> _PROBLEM STATEMENT_
Without the pictures, repeat the listing character for character.

> _DATA LISTING_
□ □ □ □ □
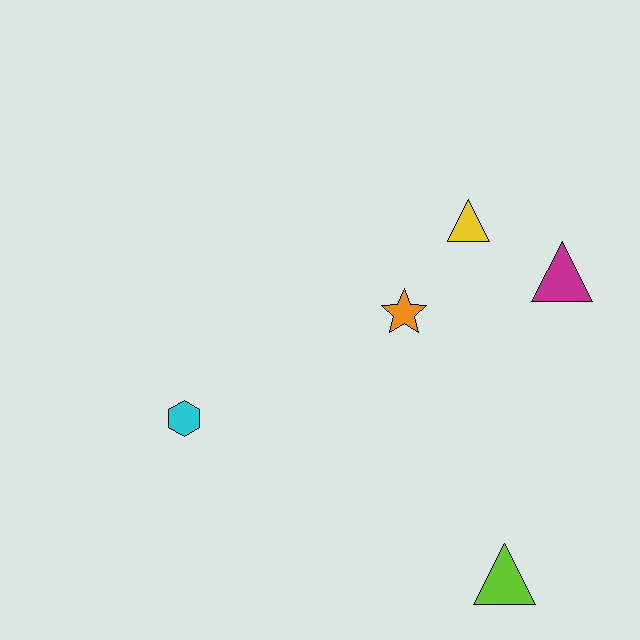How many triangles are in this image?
There are 3 triangles.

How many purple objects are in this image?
There are no purple objects.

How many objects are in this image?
There are 5 objects.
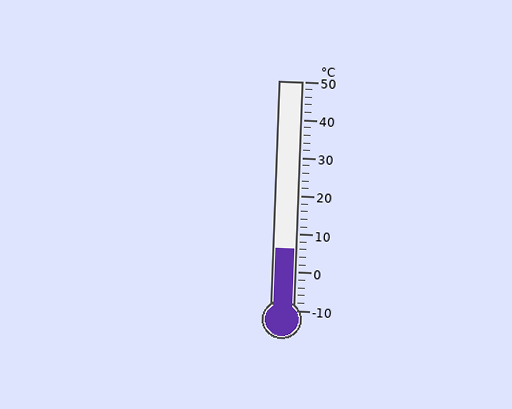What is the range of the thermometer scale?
The thermometer scale ranges from -10°C to 50°C.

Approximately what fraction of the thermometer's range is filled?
The thermometer is filled to approximately 25% of its range.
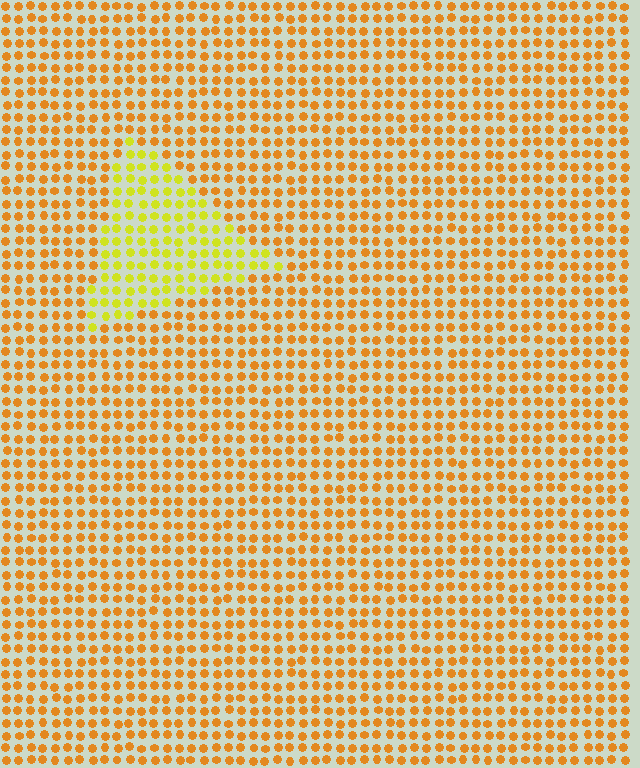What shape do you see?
I see a triangle.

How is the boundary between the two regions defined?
The boundary is defined purely by a slight shift in hue (about 34 degrees). Spacing, size, and orientation are identical on both sides.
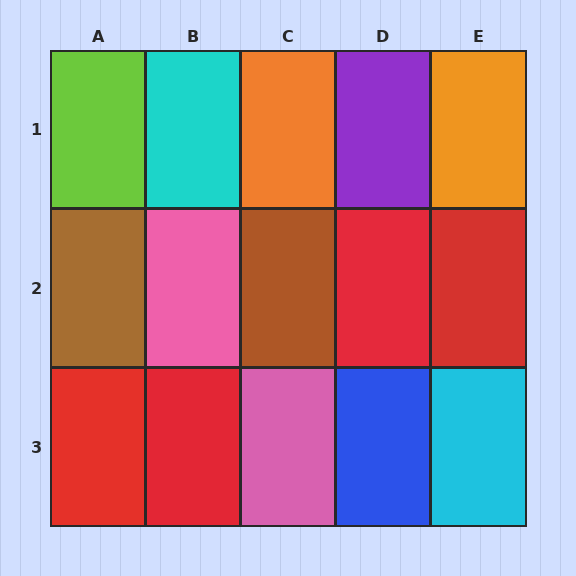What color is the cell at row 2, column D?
Red.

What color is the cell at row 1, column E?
Orange.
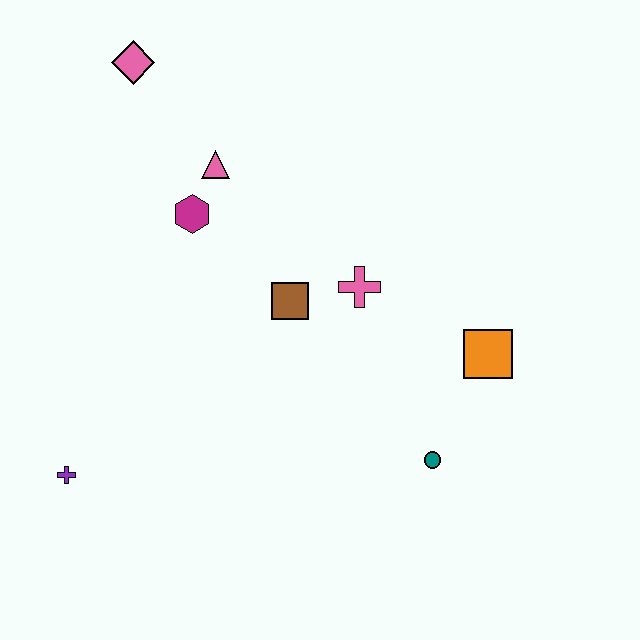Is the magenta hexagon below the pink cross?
No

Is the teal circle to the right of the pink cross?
Yes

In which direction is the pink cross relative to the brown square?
The pink cross is to the right of the brown square.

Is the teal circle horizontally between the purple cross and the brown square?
No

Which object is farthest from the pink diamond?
The teal circle is farthest from the pink diamond.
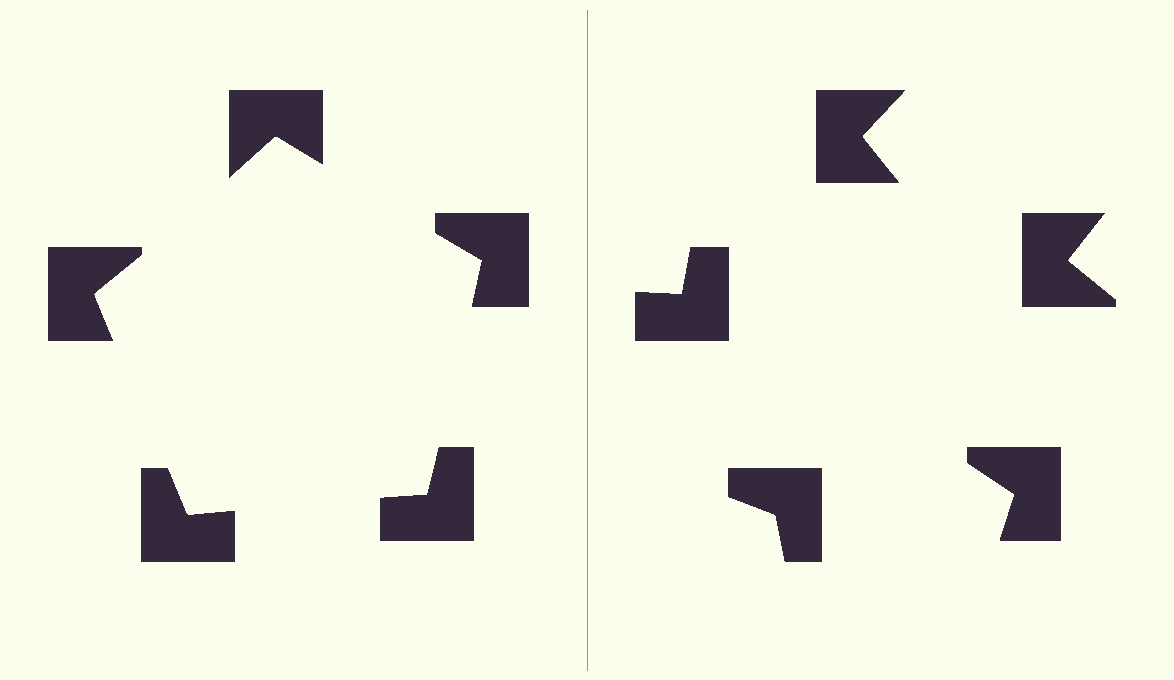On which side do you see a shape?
An illusory pentagon appears on the left side. On the right side the wedge cuts are rotated, so no coherent shape forms.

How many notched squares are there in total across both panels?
10 — 5 on each side.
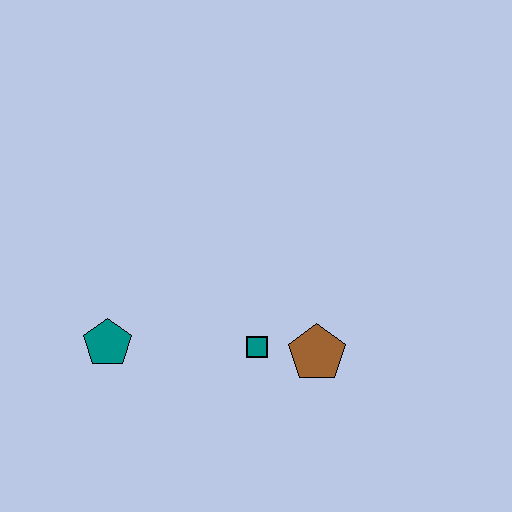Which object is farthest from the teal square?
The teal pentagon is farthest from the teal square.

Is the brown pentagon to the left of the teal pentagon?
No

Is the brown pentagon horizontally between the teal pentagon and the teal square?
No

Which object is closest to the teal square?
The brown pentagon is closest to the teal square.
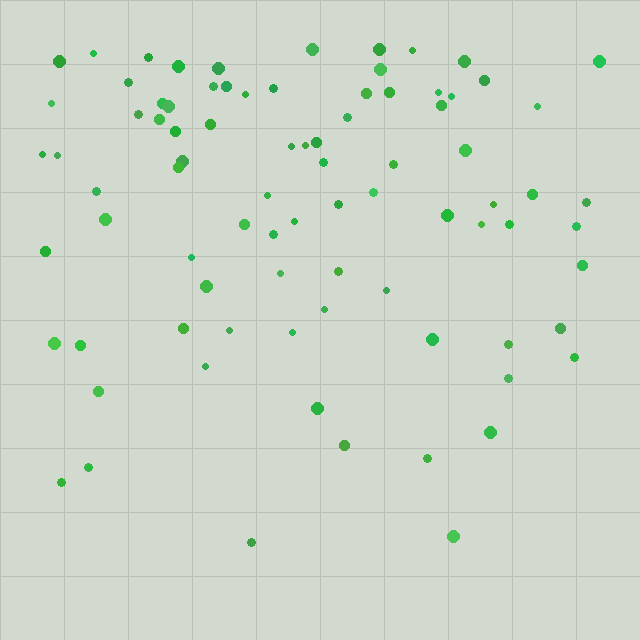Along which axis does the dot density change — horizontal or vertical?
Vertical.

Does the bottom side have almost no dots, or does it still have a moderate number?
Still a moderate number, just noticeably fewer than the top.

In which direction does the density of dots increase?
From bottom to top, with the top side densest.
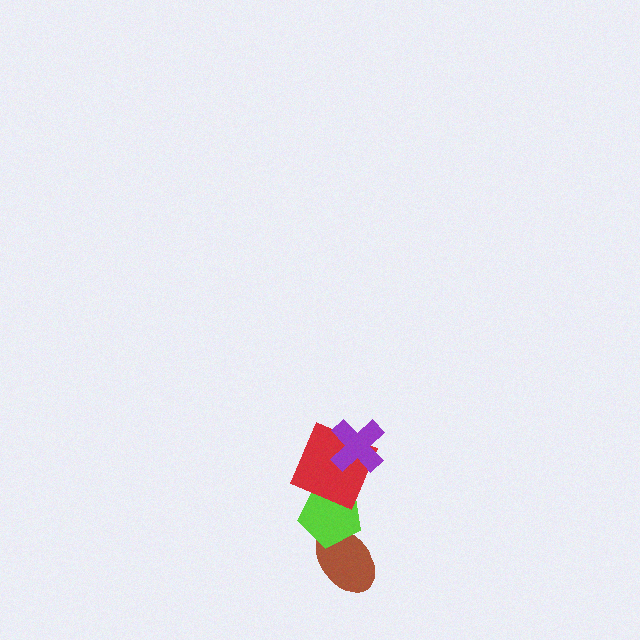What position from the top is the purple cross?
The purple cross is 1st from the top.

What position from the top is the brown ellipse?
The brown ellipse is 4th from the top.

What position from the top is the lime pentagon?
The lime pentagon is 3rd from the top.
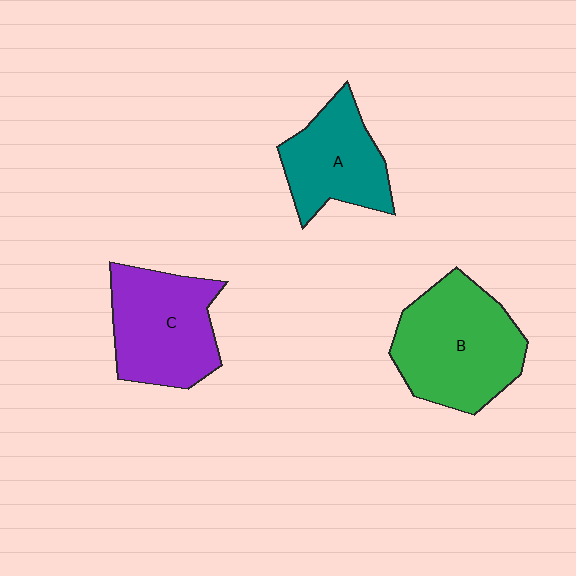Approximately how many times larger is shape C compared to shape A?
Approximately 1.2 times.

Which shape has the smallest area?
Shape A (teal).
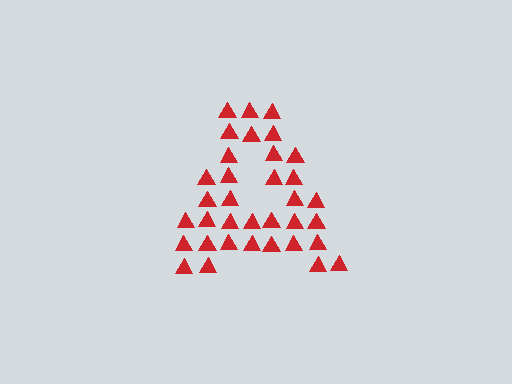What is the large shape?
The large shape is the letter A.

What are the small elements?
The small elements are triangles.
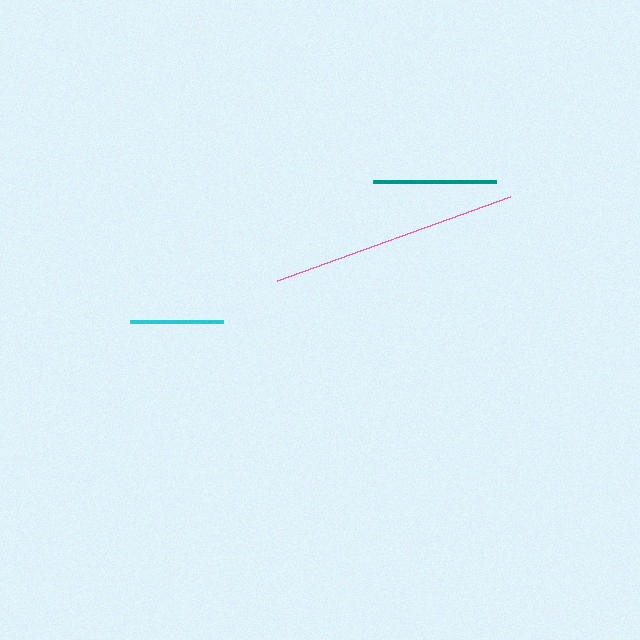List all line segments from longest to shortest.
From longest to shortest: pink, teal, cyan.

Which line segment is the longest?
The pink line is the longest at approximately 247 pixels.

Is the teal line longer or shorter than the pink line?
The pink line is longer than the teal line.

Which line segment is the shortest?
The cyan line is the shortest at approximately 94 pixels.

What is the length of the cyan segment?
The cyan segment is approximately 94 pixels long.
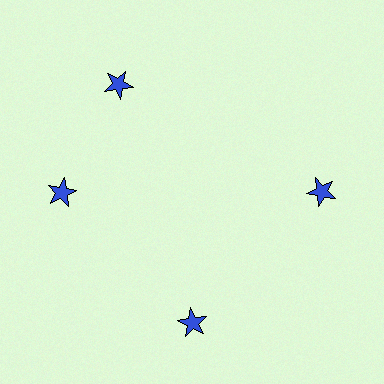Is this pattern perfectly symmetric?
No. The 4 blue stars are arranged in a ring, but one element near the 12 o'clock position is rotated out of alignment along the ring, breaking the 4-fold rotational symmetry.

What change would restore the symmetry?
The symmetry would be restored by rotating it back into even spacing with its neighbors so that all 4 stars sit at equal angles and equal distance from the center.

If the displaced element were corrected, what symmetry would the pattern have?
It would have 4-fold rotational symmetry — the pattern would map onto itself every 90 degrees.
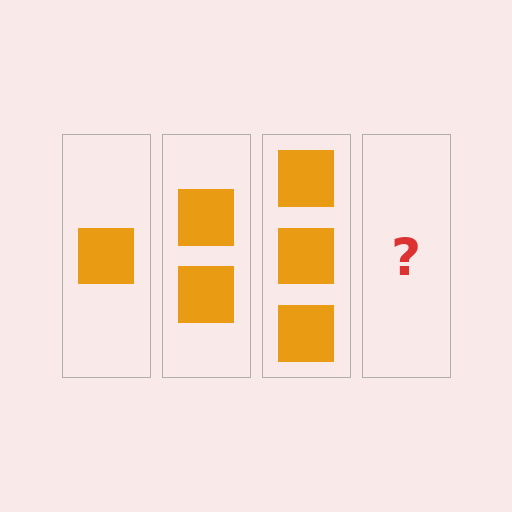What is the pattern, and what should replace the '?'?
The pattern is that each step adds one more square. The '?' should be 4 squares.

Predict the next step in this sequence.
The next step is 4 squares.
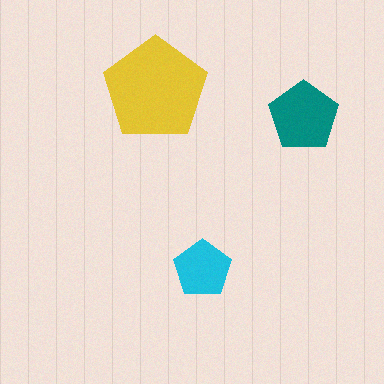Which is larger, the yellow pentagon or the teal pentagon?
The yellow one.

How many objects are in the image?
There are 3 objects in the image.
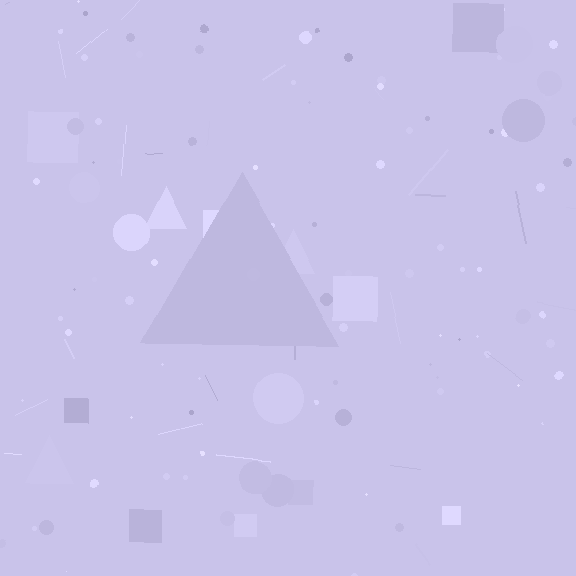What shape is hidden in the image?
A triangle is hidden in the image.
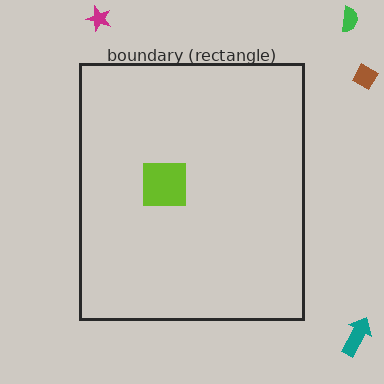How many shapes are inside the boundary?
1 inside, 4 outside.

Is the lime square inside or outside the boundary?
Inside.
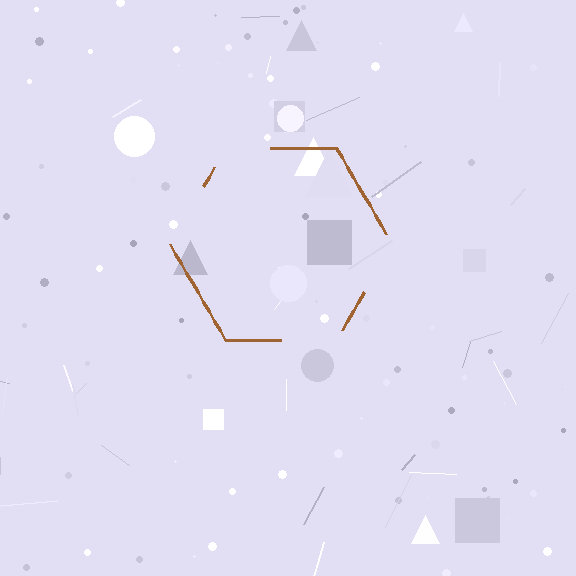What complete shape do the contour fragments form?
The contour fragments form a hexagon.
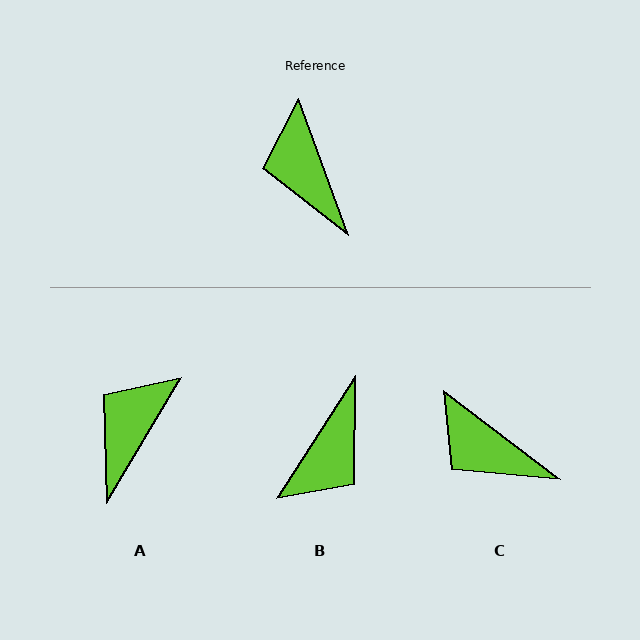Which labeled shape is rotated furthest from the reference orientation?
B, about 127 degrees away.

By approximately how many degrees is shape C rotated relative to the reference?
Approximately 33 degrees counter-clockwise.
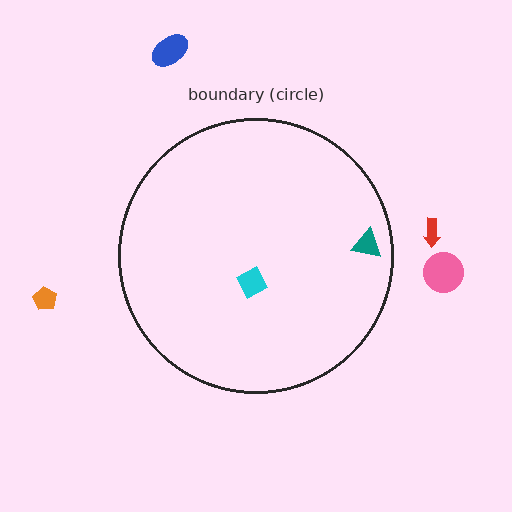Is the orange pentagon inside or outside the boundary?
Outside.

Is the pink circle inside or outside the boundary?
Outside.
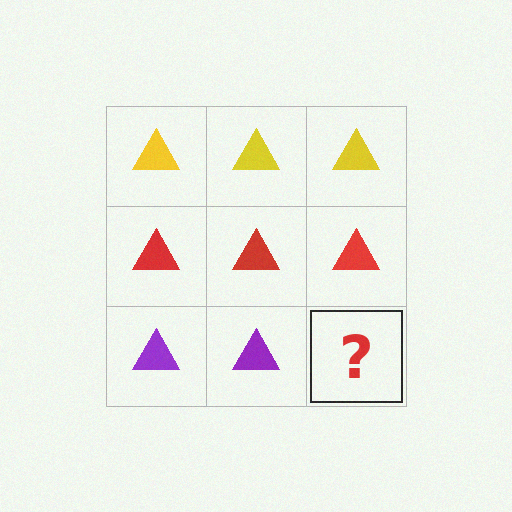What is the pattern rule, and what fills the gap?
The rule is that each row has a consistent color. The gap should be filled with a purple triangle.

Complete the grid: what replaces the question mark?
The question mark should be replaced with a purple triangle.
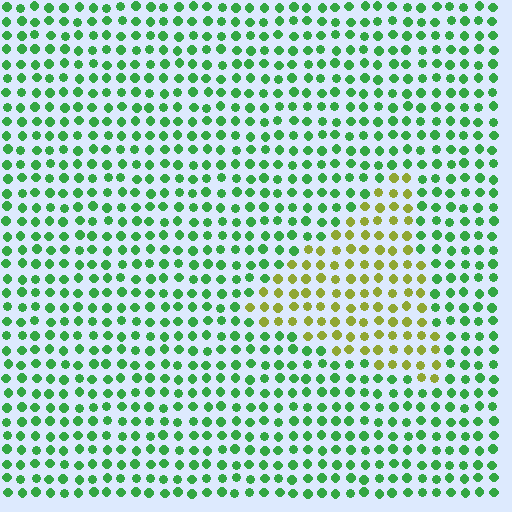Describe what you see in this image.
The image is filled with small green elements in a uniform arrangement. A triangle-shaped region is visible where the elements are tinted to a slightly different hue, forming a subtle color boundary.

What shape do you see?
I see a triangle.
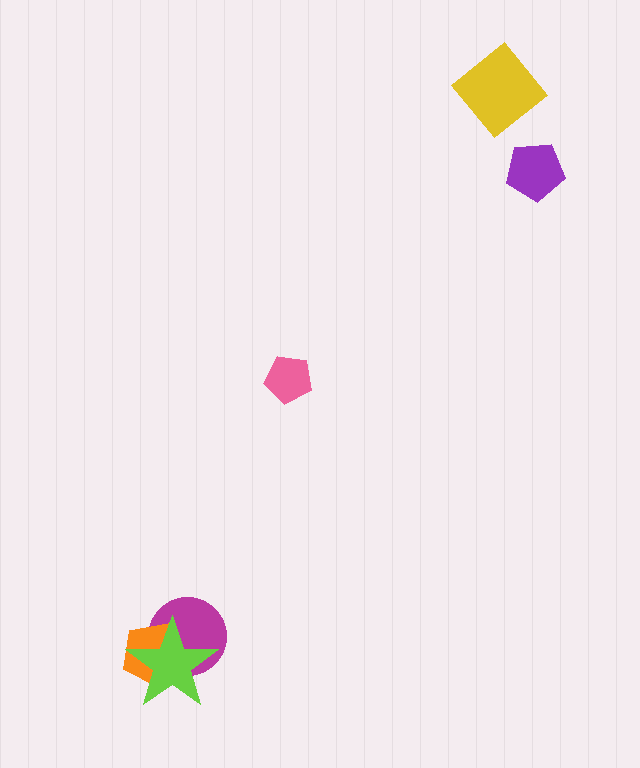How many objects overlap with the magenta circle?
2 objects overlap with the magenta circle.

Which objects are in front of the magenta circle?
2 objects cover part of the magenta circle: the orange pentagon and the lime star.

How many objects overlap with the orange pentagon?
□ □ □ □ □
> _TASK SOLUTION_
How many triangles are in this image?
There are 3 triangles.

How many purple objects are in this image?
There are no purple objects.

How many objects are in this image?
There are 5 objects.
What is the range of the thermometer scale?
The thermometer scale ranges from -10°C to 50°C.

Approximately what fraction of the thermometer's range is filled?
The thermometer is filled to approximately 25% of its range.
What shape do you see?
I see a triangle.

How is the boundary between the two regions defined?
The boundary is defined purely by a slight shift in hue (about 34 degrees). Spacing, size, and orientation are identical on both sides.
What color is the cell at row 2, column D?
Red.

What color is the cell at row 1, column E?
Orange.
Is the magenta hexagon below the pink cross?
No

Is the teal circle to the right of the pink cross?
Yes

In which direction is the pink cross relative to the brown square?
The pink cross is to the right of the brown square.

Is the teal circle horizontally between the purple cross and the brown square?
No

Which object is farthest from the pink diamond?
The teal circle is farthest from the pink diamond.
On which side do you see a shape?
An illusory pentagon appears on the left side. On the right side the wedge cuts are rotated, so no coherent shape forms.

How many notched squares are there in total across both panels?
10 — 5 on each side.
Which object is farthest from the teal square?
The teal pentagon is farthest from the teal square.

Is the brown pentagon to the left of the teal pentagon?
No

Is the brown pentagon horizontally between the teal pentagon and the teal square?
No

Which object is closest to the teal square?
The brown pentagon is closest to the teal square.
Along which axis does the dot density change — horizontal or vertical?
Vertical.

Does the bottom side have almost no dots, or does it still have a moderate number?
Still a moderate number, just noticeably fewer than the top.

In which direction does the density of dots increase?
From bottom to top, with the top side densest.
What position from the top is the purple cross?
The purple cross is 1st from the top.

What position from the top is the brown ellipse?
The brown ellipse is 4th from the top.

What position from the top is the lime pentagon?
The lime pentagon is 3rd from the top.
Approximately how many times larger is shape C compared to shape A?
Approximately 1.2 times.

Which shape has the smallest area?
Shape A (teal).
What is the large shape?
The large shape is the letter A.

What are the small elements?
The small elements are triangles.
List all line segments from longest to shortest.
From longest to shortest: pink, teal, cyan.

Which line segment is the longest?
The pink line is the longest at approximately 247 pixels.

Is the teal line longer or shorter than the pink line?
The pink line is longer than the teal line.

Which line segment is the shortest?
The cyan line is the shortest at approximately 94 pixels.

What is the length of the cyan segment?
The cyan segment is approximately 94 pixels long.
Is this pattern perfectly symmetric?
No. The 4 blue stars are arranged in a ring, but one element near the 12 o'clock position is rotated out of alignment along the ring, breaking the 4-fold rotational symmetry.

What change would restore the symmetry?
The symmetry would be restored by rotating it back into even spacing with its neighbors so that all 4 stars sit at equal angles and equal distance from the center.

If the displaced element were corrected, what symmetry would the pattern have?
It would have 4-fold rotational symmetry — the pattern would map onto itself every 90 degrees.
What is the pattern, and what should replace the '?'?
The pattern is that each step adds one more square. The '?' should be 4 squares.

Predict the next step in this sequence.
The next step is 4 squares.
Which is larger, the yellow pentagon or the teal pentagon?
The yellow one.

How many objects are in the image?
There are 3 objects in the image.
What shape is hidden in the image?
A triangle is hidden in the image.
How many shapes are inside the boundary?
1 inside, 4 outside.

Is the lime square inside or outside the boundary?
Inside.
What complete shape do the contour fragments form?
The contour fragments form a hexagon.
Which labeled shape is rotated furthest from the reference orientation?
B, about 127 degrees away.

By approximately how many degrees is shape C rotated relative to the reference?
Approximately 33 degrees counter-clockwise.
Is the orange pentagon inside or outside the boundary?
Outside.

Is the pink circle inside or outside the boundary?
Outside.
What is the pattern rule, and what fills the gap?
The rule is that each row has a consistent color. The gap should be filled with a purple triangle.

Complete the grid: what replaces the question mark?
The question mark should be replaced with a purple triangle.
Describe what you see in this image.
The image is filled with small green elements in a uniform arrangement. A triangle-shaped region is visible where the elements are tinted to a slightly different hue, forming a subtle color boundary.

What shape do you see?
I see a triangle.
How many objects overlap with the magenta circle?
2 objects overlap with the magenta circle.

Which objects are in front of the magenta circle?
2 objects cover part of the magenta circle: the orange pentagon and the lime star.

How many objects overlap with the orange pentagon?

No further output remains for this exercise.